*Stated goal*.
Copy the records below exactly, omitting any pictures they contain.

*Record list*.
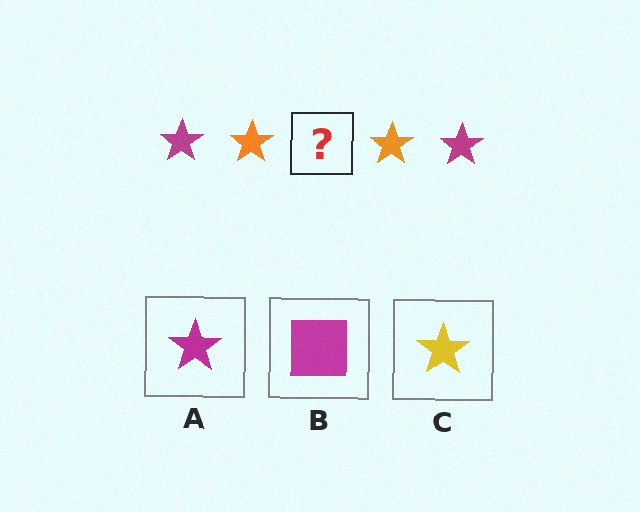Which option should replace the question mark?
Option A.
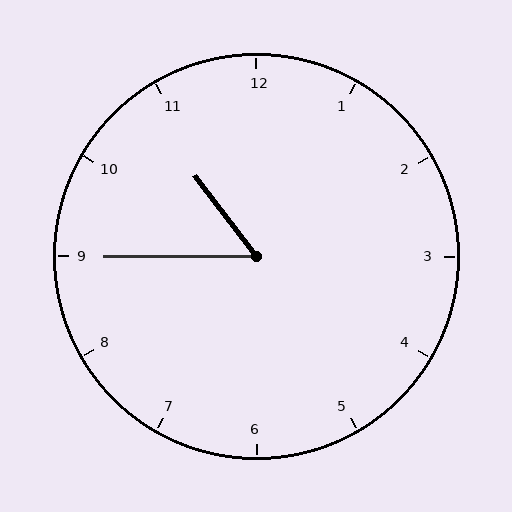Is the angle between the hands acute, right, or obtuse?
It is acute.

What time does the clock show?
10:45.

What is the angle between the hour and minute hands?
Approximately 52 degrees.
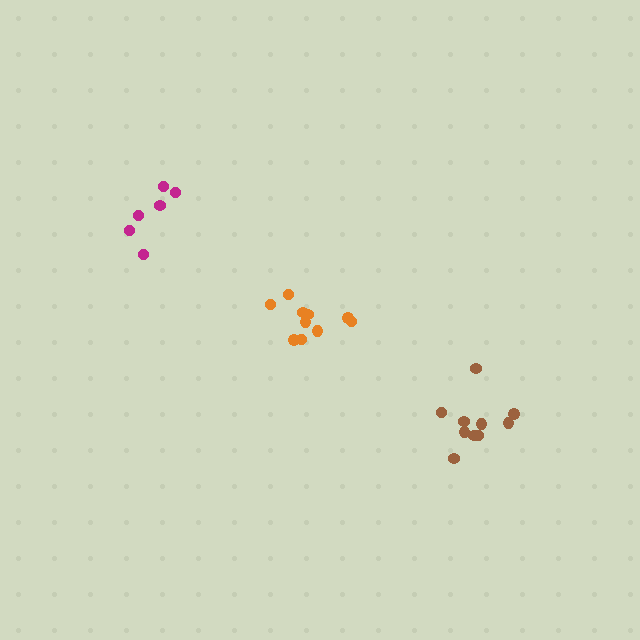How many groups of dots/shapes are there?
There are 3 groups.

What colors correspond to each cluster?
The clusters are colored: brown, magenta, orange.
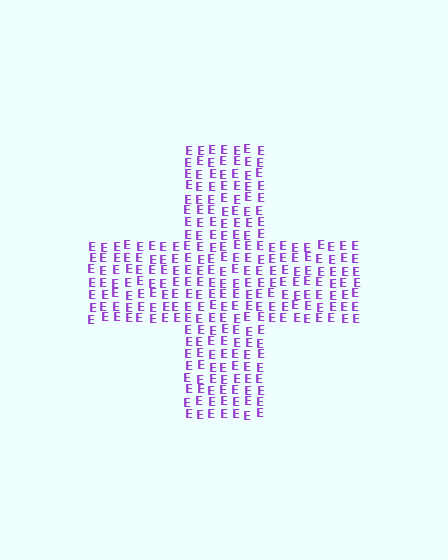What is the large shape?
The large shape is a cross.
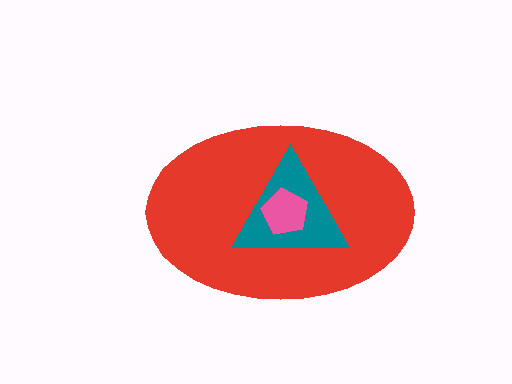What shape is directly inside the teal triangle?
The pink pentagon.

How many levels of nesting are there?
3.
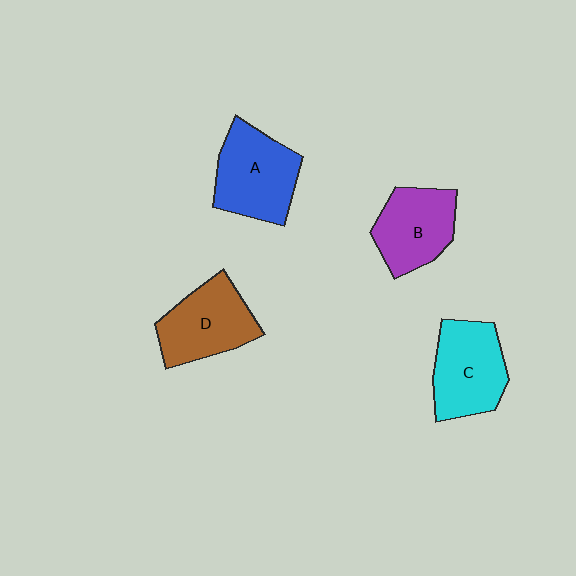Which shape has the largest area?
Shape A (blue).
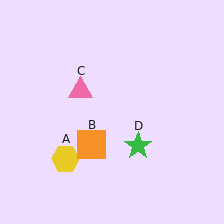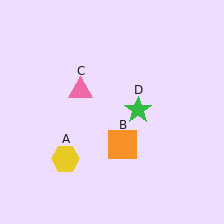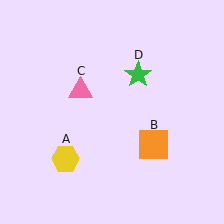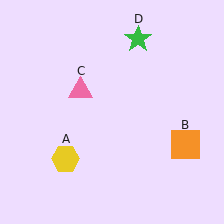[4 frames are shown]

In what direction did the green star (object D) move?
The green star (object D) moved up.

*Completed task*.
Which option should replace the question mark?
Option A.
Is the angle between the hands acute, right, or obtuse?
It is acute.

What time does the clock show?
10:45.

What is the angle between the hour and minute hands?
Approximately 52 degrees.
How many groups of dots/shapes are there?
There are 3 groups.

What colors correspond to each cluster?
The clusters are colored: brown, magenta, orange.
What is the large shape?
The large shape is a cross.
What shape is directly inside the teal triangle?
The pink pentagon.

How many levels of nesting are there?
3.
Which shape has the largest area?
Shape A (blue).
[4 frames are shown]

In what direction did the green star (object D) move?
The green star (object D) moved up.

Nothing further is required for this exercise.